Objective: In the entries that follow, locate the line with "How many shapes are in the left region?", then restate that line and all later lines exactly as they appear, leaving pictures out.

Records provided:

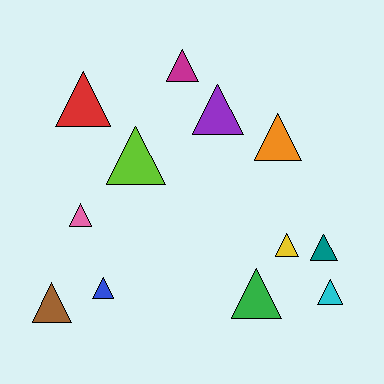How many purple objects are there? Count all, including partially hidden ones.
There is 1 purple object.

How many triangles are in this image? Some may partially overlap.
There are 12 triangles.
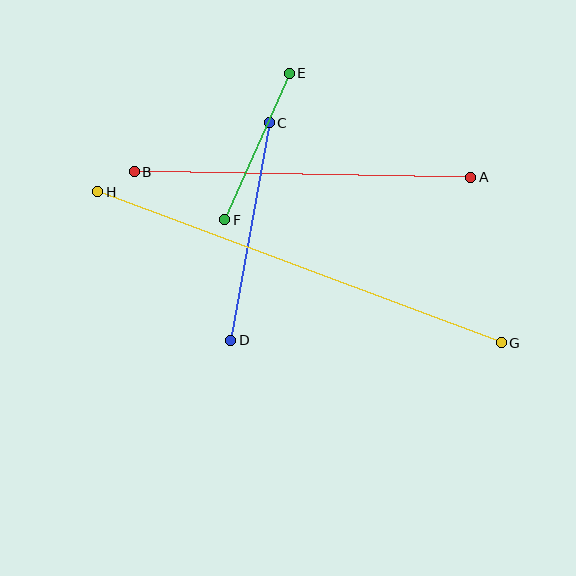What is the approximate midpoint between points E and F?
The midpoint is at approximately (257, 146) pixels.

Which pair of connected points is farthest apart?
Points G and H are farthest apart.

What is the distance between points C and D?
The distance is approximately 221 pixels.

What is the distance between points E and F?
The distance is approximately 160 pixels.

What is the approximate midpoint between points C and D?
The midpoint is at approximately (250, 231) pixels.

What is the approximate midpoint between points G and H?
The midpoint is at approximately (300, 267) pixels.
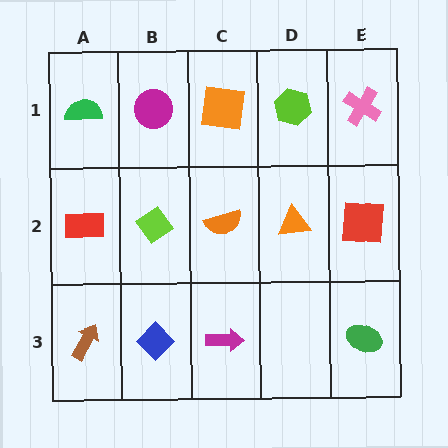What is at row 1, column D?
A lime hexagon.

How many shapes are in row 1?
5 shapes.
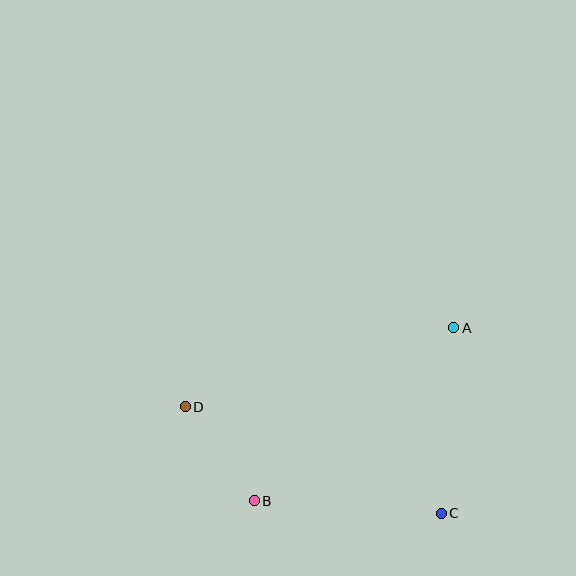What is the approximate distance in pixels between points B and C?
The distance between B and C is approximately 187 pixels.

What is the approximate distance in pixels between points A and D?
The distance between A and D is approximately 280 pixels.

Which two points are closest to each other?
Points B and D are closest to each other.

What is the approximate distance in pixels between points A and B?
The distance between A and B is approximately 264 pixels.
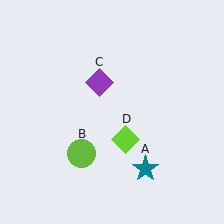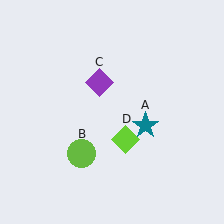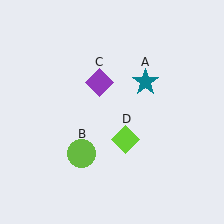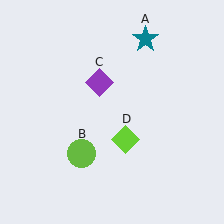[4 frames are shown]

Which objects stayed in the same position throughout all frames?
Lime circle (object B) and purple diamond (object C) and lime diamond (object D) remained stationary.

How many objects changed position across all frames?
1 object changed position: teal star (object A).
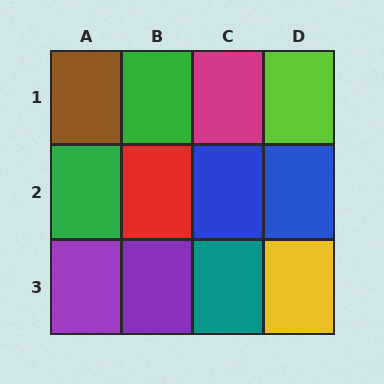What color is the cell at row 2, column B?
Red.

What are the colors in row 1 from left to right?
Brown, green, magenta, lime.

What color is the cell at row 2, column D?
Blue.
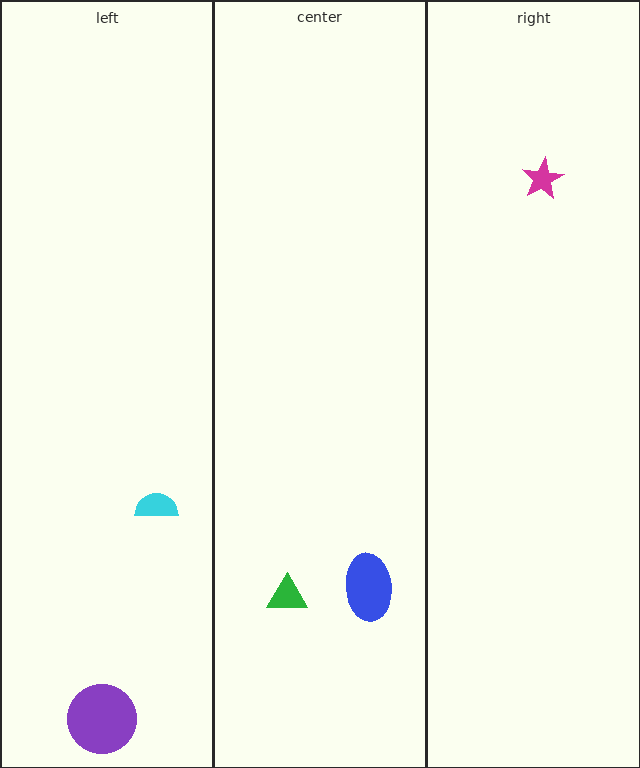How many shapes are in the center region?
2.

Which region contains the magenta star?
The right region.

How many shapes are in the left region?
2.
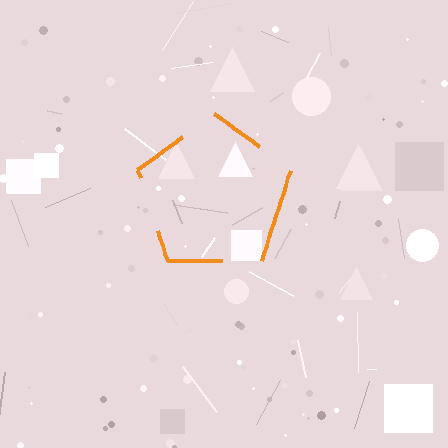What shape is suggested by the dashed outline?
The dashed outline suggests a pentagon.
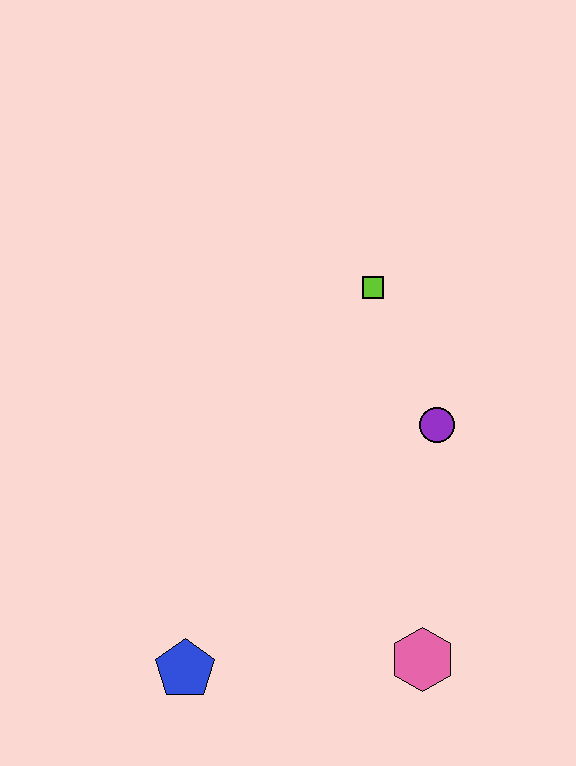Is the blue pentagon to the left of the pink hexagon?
Yes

Solution to the exercise:
How many shapes are in the left region?
2.
What shape is suggested by the dashed outline?
The dashed outline suggests a pentagon.
Is the blue pentagon to the left of the pink hexagon?
Yes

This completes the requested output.